-- start Supplied data --

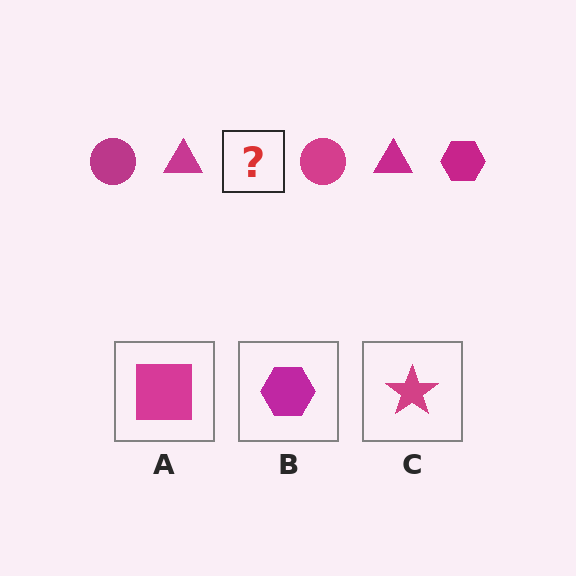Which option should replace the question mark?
Option B.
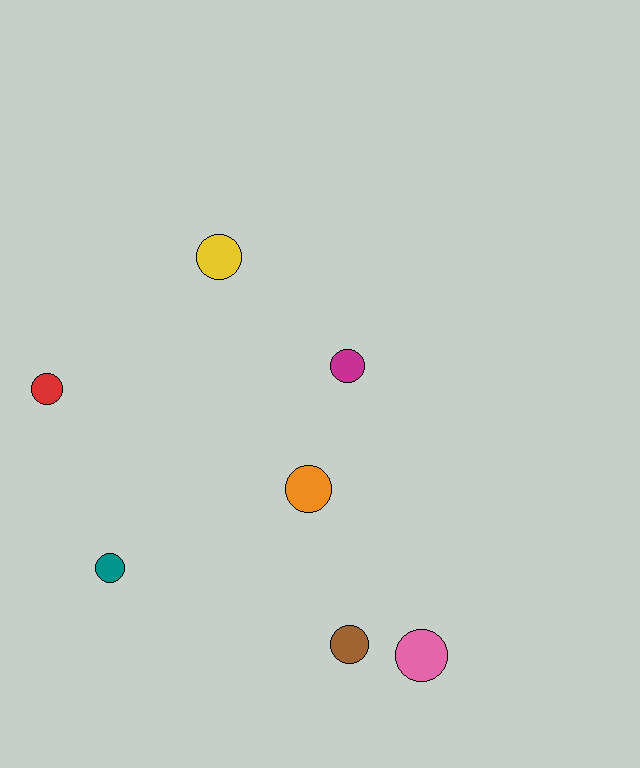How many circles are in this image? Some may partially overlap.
There are 7 circles.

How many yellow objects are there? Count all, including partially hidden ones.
There is 1 yellow object.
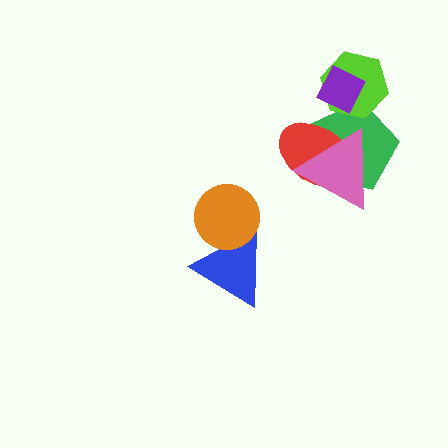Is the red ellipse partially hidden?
Yes, it is partially covered by another shape.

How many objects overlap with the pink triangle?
2 objects overlap with the pink triangle.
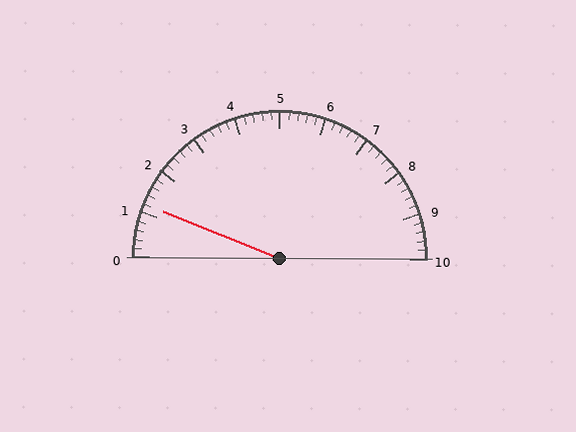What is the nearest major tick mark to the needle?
The nearest major tick mark is 1.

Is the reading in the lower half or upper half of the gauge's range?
The reading is in the lower half of the range (0 to 10).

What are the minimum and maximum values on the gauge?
The gauge ranges from 0 to 10.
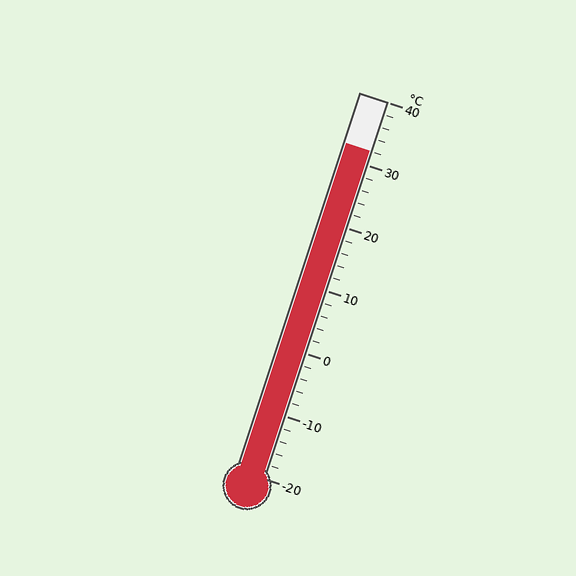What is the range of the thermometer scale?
The thermometer scale ranges from -20°C to 40°C.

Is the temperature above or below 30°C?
The temperature is above 30°C.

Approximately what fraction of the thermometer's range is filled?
The thermometer is filled to approximately 85% of its range.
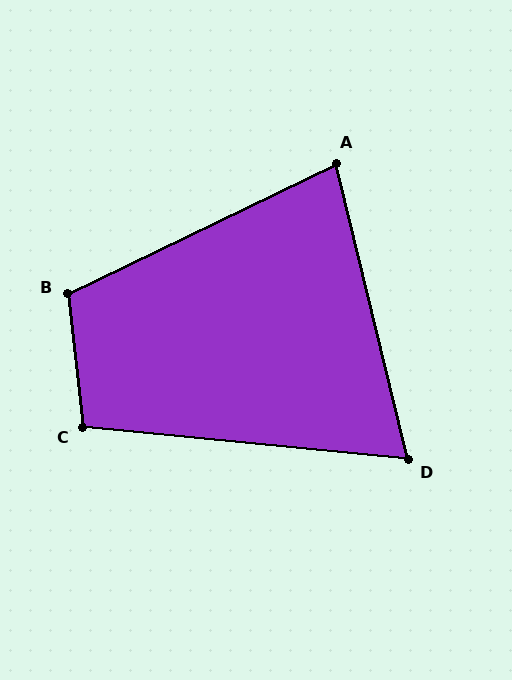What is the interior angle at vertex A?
Approximately 78 degrees (acute).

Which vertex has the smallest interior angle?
D, at approximately 71 degrees.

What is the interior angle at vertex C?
Approximately 102 degrees (obtuse).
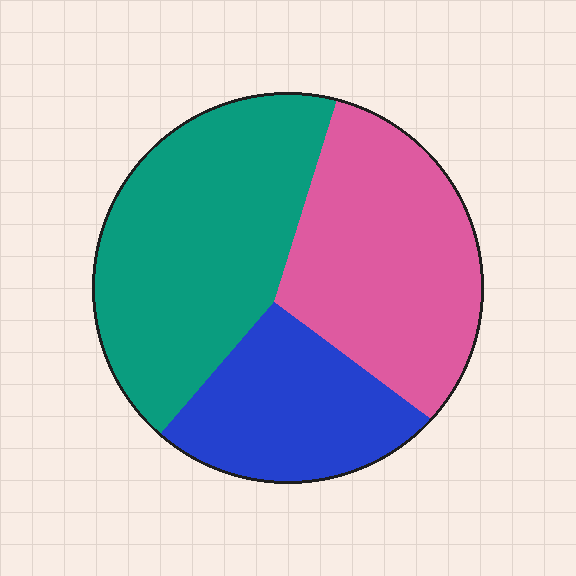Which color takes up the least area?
Blue, at roughly 25%.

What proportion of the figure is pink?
Pink covers around 35% of the figure.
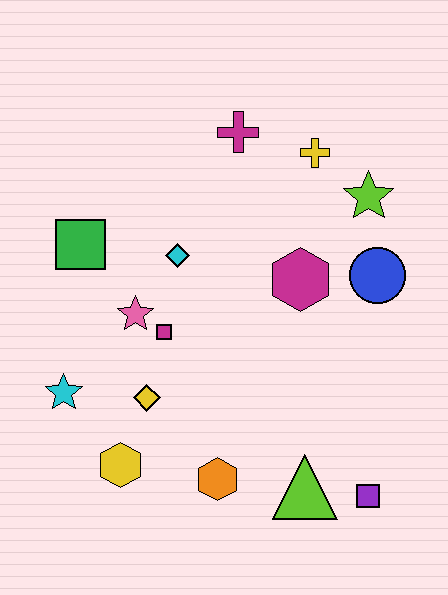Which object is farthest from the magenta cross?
The purple square is farthest from the magenta cross.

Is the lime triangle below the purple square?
No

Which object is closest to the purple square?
The lime triangle is closest to the purple square.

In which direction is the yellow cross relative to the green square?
The yellow cross is to the right of the green square.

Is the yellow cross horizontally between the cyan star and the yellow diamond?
No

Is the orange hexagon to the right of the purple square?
No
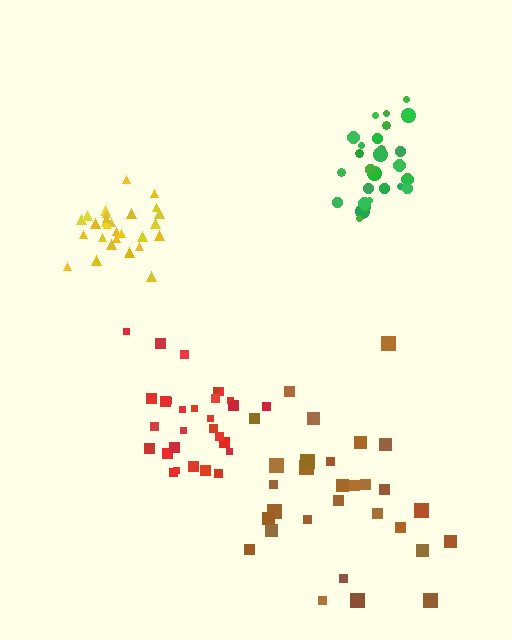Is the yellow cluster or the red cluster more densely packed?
Yellow.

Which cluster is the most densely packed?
Yellow.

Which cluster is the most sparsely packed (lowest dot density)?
Brown.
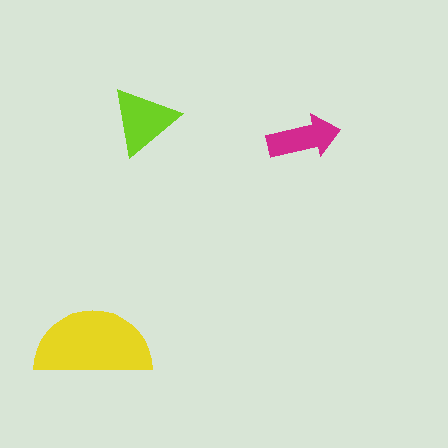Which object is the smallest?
The magenta arrow.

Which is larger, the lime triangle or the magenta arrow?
The lime triangle.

-- end Supplied data --

Short task: Transcribe the listing in full and omit the pictures.

Task answer:
Which option should replace the question mark?
Option B.
How many circles are in this image? Some may partially overlap.
There are 7 circles.

How many yellow objects are there? Count all, including partially hidden ones.
There is 1 yellow object.
Is the red ellipse partially hidden?
Yes, it is partially covered by another shape.

How many objects overlap with the pink triangle?
2 objects overlap with the pink triangle.
What is the nearest major tick mark to the needle?
The nearest major tick mark is 1.

Is the reading in the lower half or upper half of the gauge's range?
The reading is in the lower half of the range (0 to 10).

What are the minimum and maximum values on the gauge?
The gauge ranges from 0 to 10.
What is the range of the thermometer scale?
The thermometer scale ranges from -20°C to 40°C.

Is the temperature above or below 30°C?
The temperature is above 30°C.

Approximately what fraction of the thermometer's range is filled?
The thermometer is filled to approximately 85% of its range.
What is the interior angle at vertex A?
Approximately 78 degrees (acute).

Which vertex has the smallest interior angle?
D, at approximately 71 degrees.

What is the interior angle at vertex C?
Approximately 102 degrees (obtuse).
Which color takes up the least area?
Blue, at roughly 25%.

What proportion of the figure is pink?
Pink covers around 35% of the figure.
Which object is farthest from the magenta cross?
The purple square is farthest from the magenta cross.

Is the lime triangle below the purple square?
No

Which object is closest to the purple square?
The lime triangle is closest to the purple square.

In which direction is the yellow cross relative to the green square?
The yellow cross is to the right of the green square.

Is the yellow cross horizontally between the cyan star and the yellow diamond?
No

Is the orange hexagon to the right of the purple square?
No
Is the yellow cluster or the red cluster more densely packed?
Yellow.

Which cluster is the most densely packed?
Yellow.

Which cluster is the most sparsely packed (lowest dot density)?
Brown.
Which object is the smallest?
The magenta arrow.

Which is larger, the lime triangle or the magenta arrow?
The lime triangle.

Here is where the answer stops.